• _What the task requires_: All entries are to be quoted exactly; the images stay out of the copy.

• _Raw records_:

::::

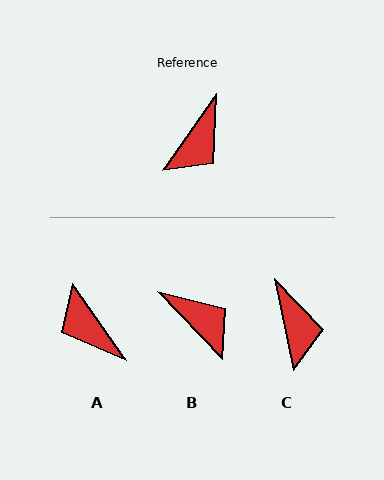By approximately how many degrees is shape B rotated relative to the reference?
Approximately 79 degrees counter-clockwise.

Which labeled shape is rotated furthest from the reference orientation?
A, about 110 degrees away.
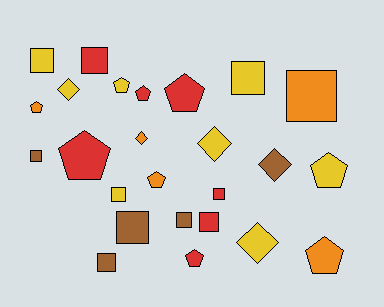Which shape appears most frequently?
Square, with 11 objects.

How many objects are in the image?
There are 25 objects.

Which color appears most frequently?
Yellow, with 8 objects.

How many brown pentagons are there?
There are no brown pentagons.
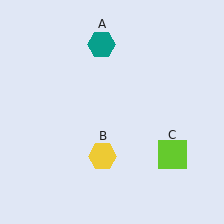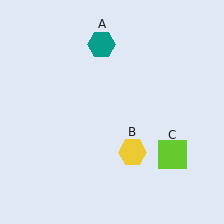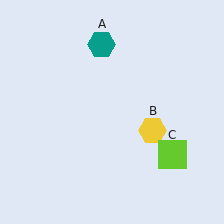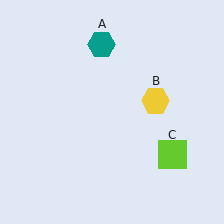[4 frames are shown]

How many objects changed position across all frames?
1 object changed position: yellow hexagon (object B).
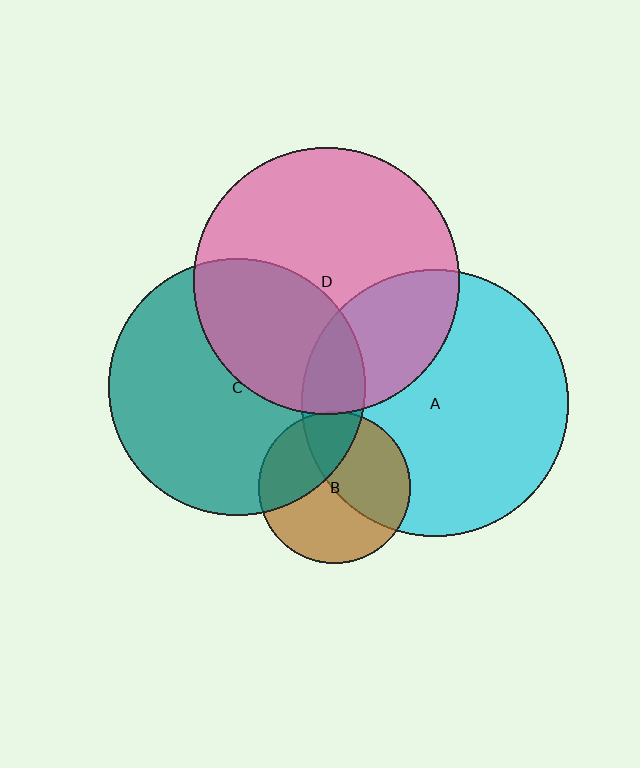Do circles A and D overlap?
Yes.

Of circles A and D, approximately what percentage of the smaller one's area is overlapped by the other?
Approximately 25%.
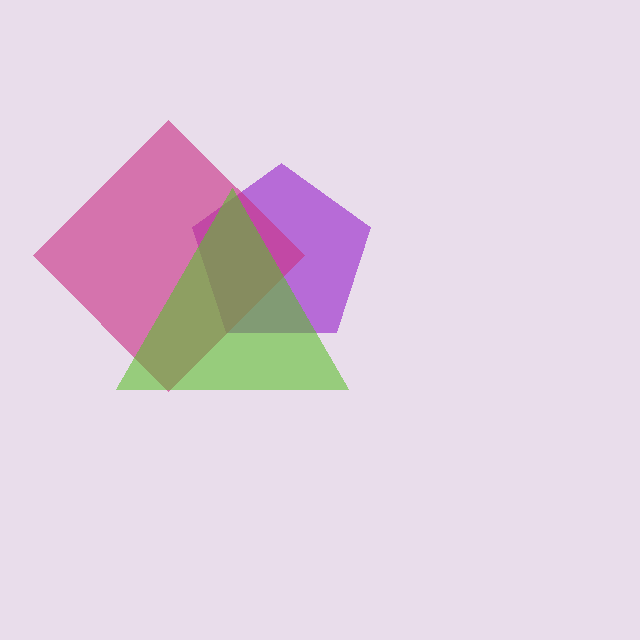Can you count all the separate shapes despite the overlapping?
Yes, there are 3 separate shapes.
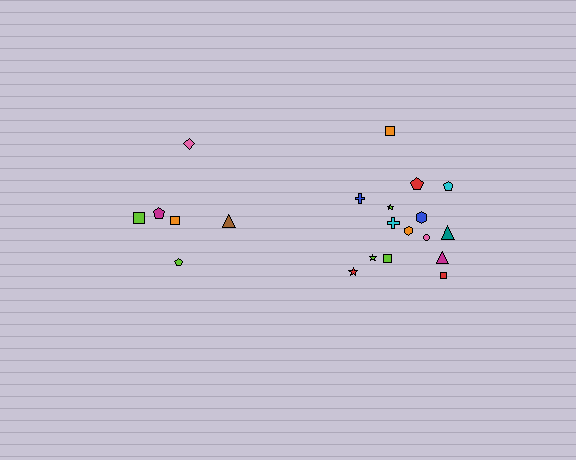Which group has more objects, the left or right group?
The right group.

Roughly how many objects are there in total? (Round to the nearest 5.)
Roughly 20 objects in total.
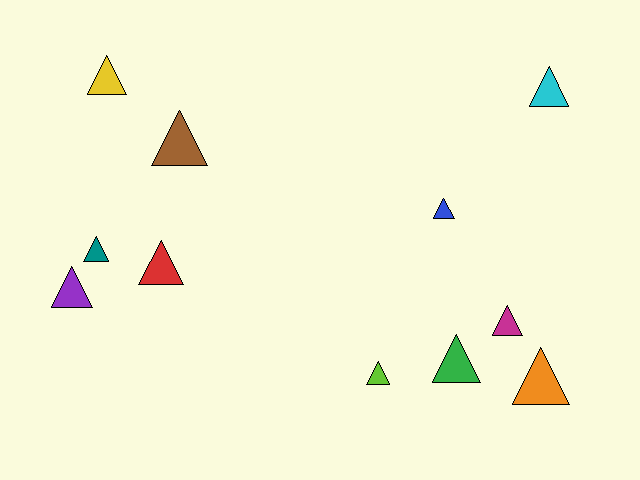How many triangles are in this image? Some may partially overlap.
There are 11 triangles.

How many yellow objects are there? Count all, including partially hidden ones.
There is 1 yellow object.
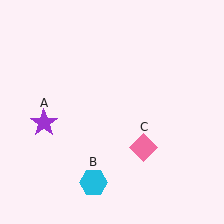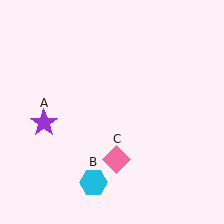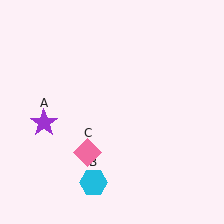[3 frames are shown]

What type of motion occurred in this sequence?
The pink diamond (object C) rotated clockwise around the center of the scene.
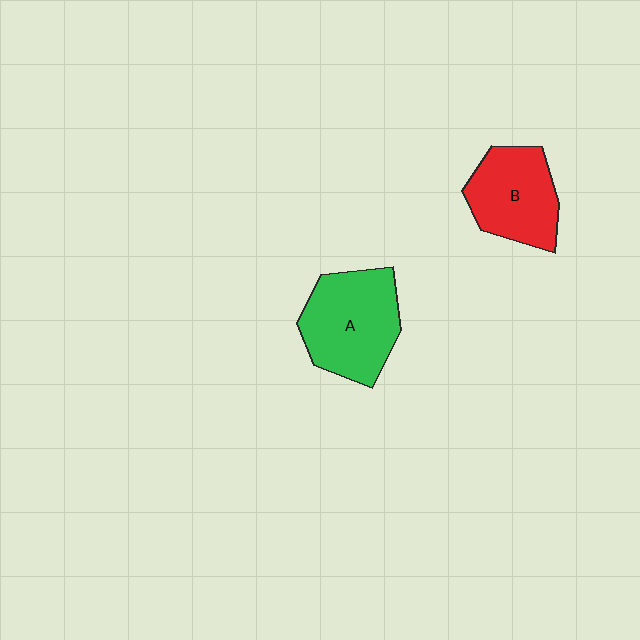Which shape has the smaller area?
Shape B (red).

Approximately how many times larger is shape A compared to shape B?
Approximately 1.2 times.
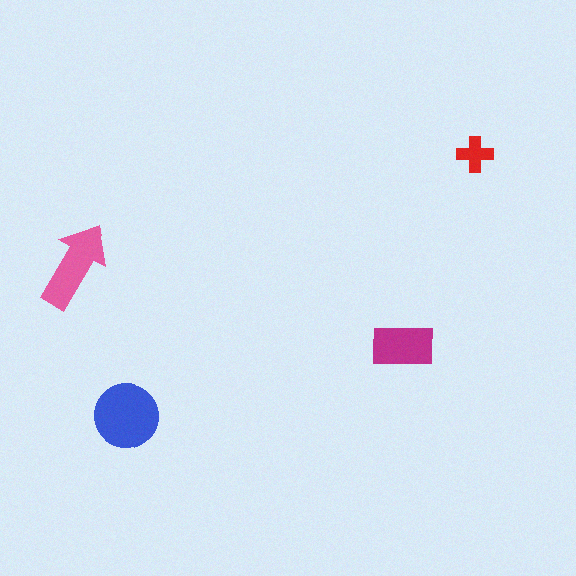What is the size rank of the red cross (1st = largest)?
4th.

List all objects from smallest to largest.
The red cross, the magenta rectangle, the pink arrow, the blue circle.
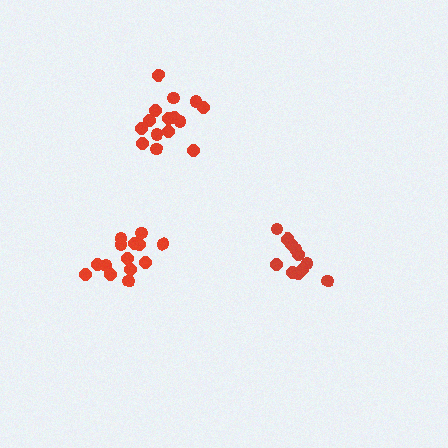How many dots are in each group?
Group 1: 15 dots, Group 2: 14 dots, Group 3: 11 dots (40 total).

::::

• _Finished exercise_:
By approximately how many degrees is shape B rotated relative to the reference?
Approximately 79 degrees counter-clockwise.

Which labeled shape is rotated furthest from the reference orientation?
A, about 110 degrees away.
Which shape appears most frequently?
Square, with 11 objects.

How many objects are in the image?
There are 25 objects.

Which color appears most frequently?
Yellow, with 8 objects.

How many brown pentagons are there?
There are no brown pentagons.
[4 frames are shown]

How many objects changed position across all frames?
1 object changed position: yellow hexagon (object B).
Do circles A and D overlap?
Yes.

Of circles A and D, approximately what percentage of the smaller one's area is overlapped by the other?
Approximately 25%.
Can you count all the separate shapes despite the overlapping?
Yes, there are 3 separate shapes.
Which group has more objects, the left or right group?
The right group.

Roughly how many objects are there in total? (Round to the nearest 5.)
Roughly 20 objects in total.
How many triangles are in this image? Some may partially overlap.
There are 11 triangles.

How many yellow objects are there? Count all, including partially hidden ones.
There is 1 yellow object.
[3 frames are shown]

What type of motion occurred in this sequence?
The pink diamond (object C) rotated clockwise around the center of the scene.
Which shape has the smaller area?
Shape B (red).

Approximately how many times larger is shape A compared to shape B?
Approximately 1.2 times.
What is the size rank of the red cross (1st = largest)?
4th.

List all objects from smallest to largest.
The red cross, the magenta rectangle, the pink arrow, the blue circle.
How many dots are in each group?
Group 1: 15 dots, Group 2: 14 dots, Group 3: 11 dots (40 total).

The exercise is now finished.